• **AIM OF THE TASK**:
Print out each record below, unaltered and complete, without its images.

+++ AVAILABLE RECORDS +++

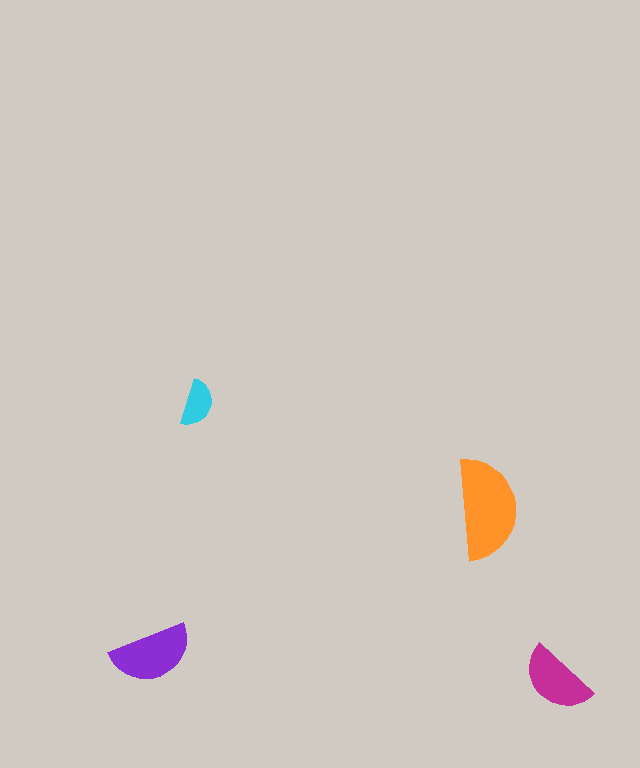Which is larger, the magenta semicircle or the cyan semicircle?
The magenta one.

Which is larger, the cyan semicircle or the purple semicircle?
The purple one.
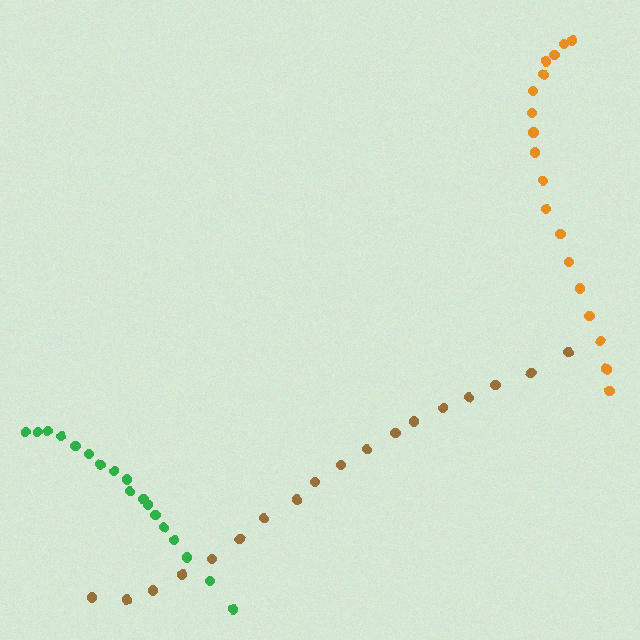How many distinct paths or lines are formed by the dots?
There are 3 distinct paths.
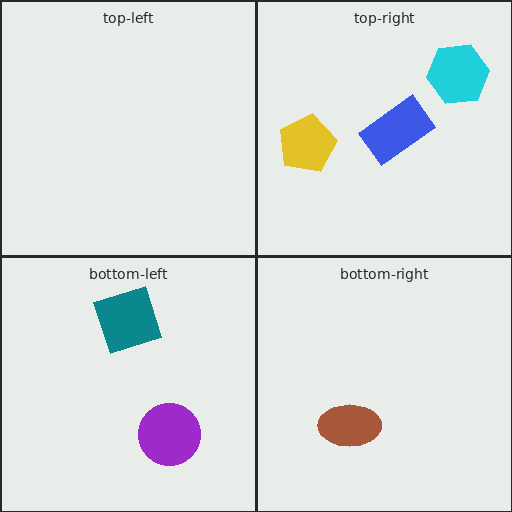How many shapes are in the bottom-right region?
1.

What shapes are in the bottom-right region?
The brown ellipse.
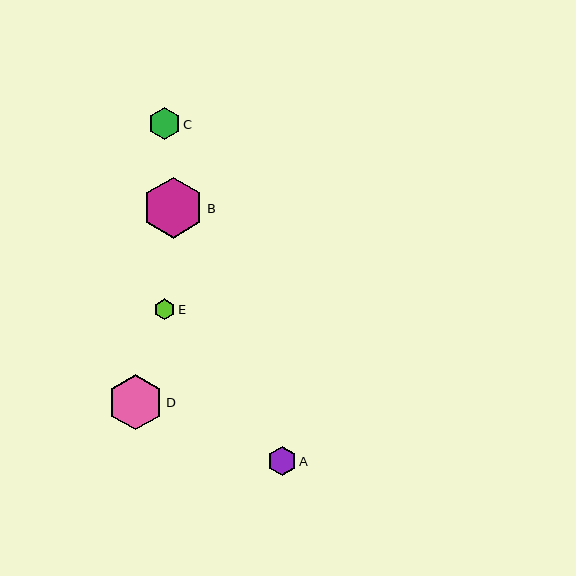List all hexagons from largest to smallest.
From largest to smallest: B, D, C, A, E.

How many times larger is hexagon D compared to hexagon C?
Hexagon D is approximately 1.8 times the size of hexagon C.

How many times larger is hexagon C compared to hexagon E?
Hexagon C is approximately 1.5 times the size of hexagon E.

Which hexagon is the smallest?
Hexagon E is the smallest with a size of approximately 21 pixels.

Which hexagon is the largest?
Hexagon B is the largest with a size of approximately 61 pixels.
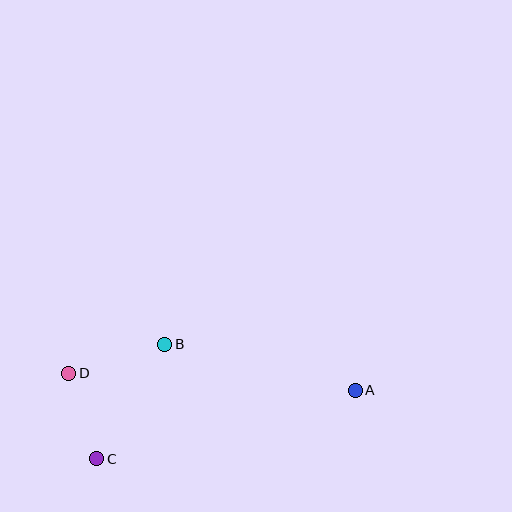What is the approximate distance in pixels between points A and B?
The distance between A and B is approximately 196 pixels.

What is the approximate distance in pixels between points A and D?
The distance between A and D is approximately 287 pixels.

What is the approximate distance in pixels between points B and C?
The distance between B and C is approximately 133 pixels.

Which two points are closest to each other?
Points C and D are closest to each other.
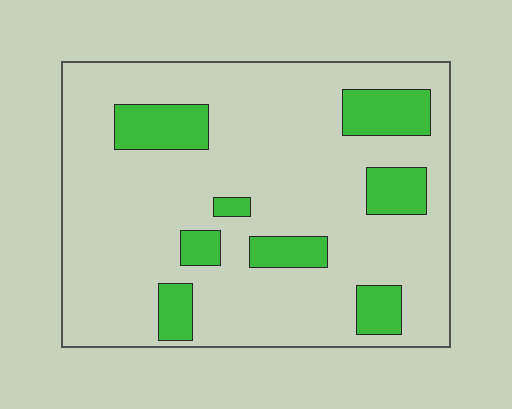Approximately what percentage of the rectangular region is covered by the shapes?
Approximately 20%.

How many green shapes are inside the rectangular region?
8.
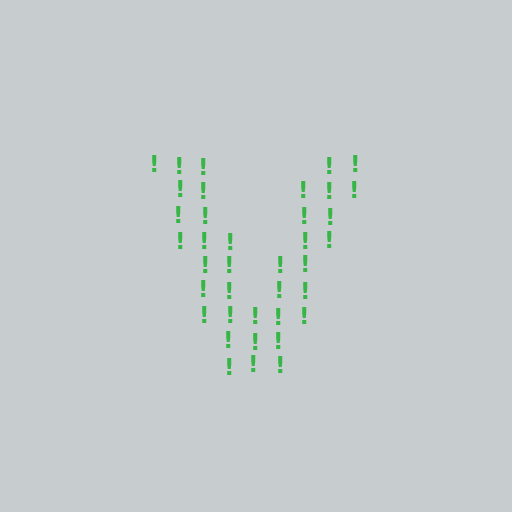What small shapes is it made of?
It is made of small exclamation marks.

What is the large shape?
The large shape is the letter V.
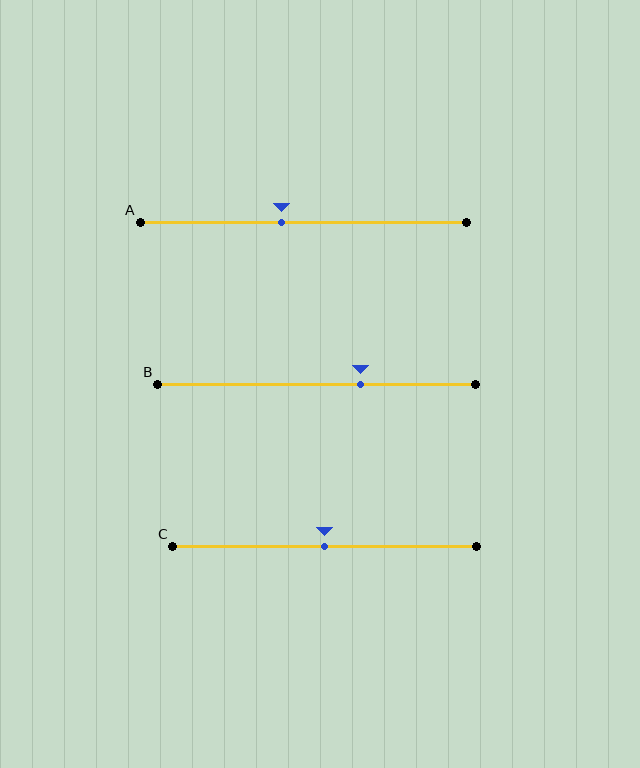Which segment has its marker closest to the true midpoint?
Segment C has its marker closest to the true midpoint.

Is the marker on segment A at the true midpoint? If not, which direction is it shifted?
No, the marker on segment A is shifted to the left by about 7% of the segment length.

+++

• **WRITTEN ANSWER**:
Which is larger, the magenta semicircle or the cyan semicircle?
The magenta one.

Which is larger, the cyan semicircle or the purple semicircle?
The purple one.
How many distinct paths or lines are formed by the dots?
There are 3 distinct paths.
How many shapes are in the bottom-right region?
1.

What shapes are in the bottom-right region?
The brown ellipse.
List all hexagons from largest to smallest.
From largest to smallest: B, D, C, A, E.

How many times larger is hexagon D compared to hexagon C?
Hexagon D is approximately 1.8 times the size of hexagon C.

How many times larger is hexagon C compared to hexagon E?
Hexagon C is approximately 1.5 times the size of hexagon E.

Which hexagon is the smallest?
Hexagon E is the smallest with a size of approximately 21 pixels.

Which hexagon is the largest?
Hexagon B is the largest with a size of approximately 61 pixels.
What is the approximate distance in pixels between points A and B?
The distance between A and B is approximately 196 pixels.

What is the approximate distance in pixels between points A and D?
The distance between A and D is approximately 287 pixels.

What is the approximate distance in pixels between points B and C?
The distance between B and C is approximately 133 pixels.

Which two points are closest to each other?
Points C and D are closest to each other.
Approximately what percentage of the rectangular region is covered by the shapes?
Approximately 20%.

How many green shapes are inside the rectangular region?
8.
What small shapes is it made of?
It is made of small exclamation marks.

What is the large shape?
The large shape is the letter V.
Which segment has its marker closest to the true midpoint?
Segment C has its marker closest to the true midpoint.

Is the marker on segment A at the true midpoint? If not, which direction is it shifted?
No, the marker on segment A is shifted to the left by about 7% of the segment length.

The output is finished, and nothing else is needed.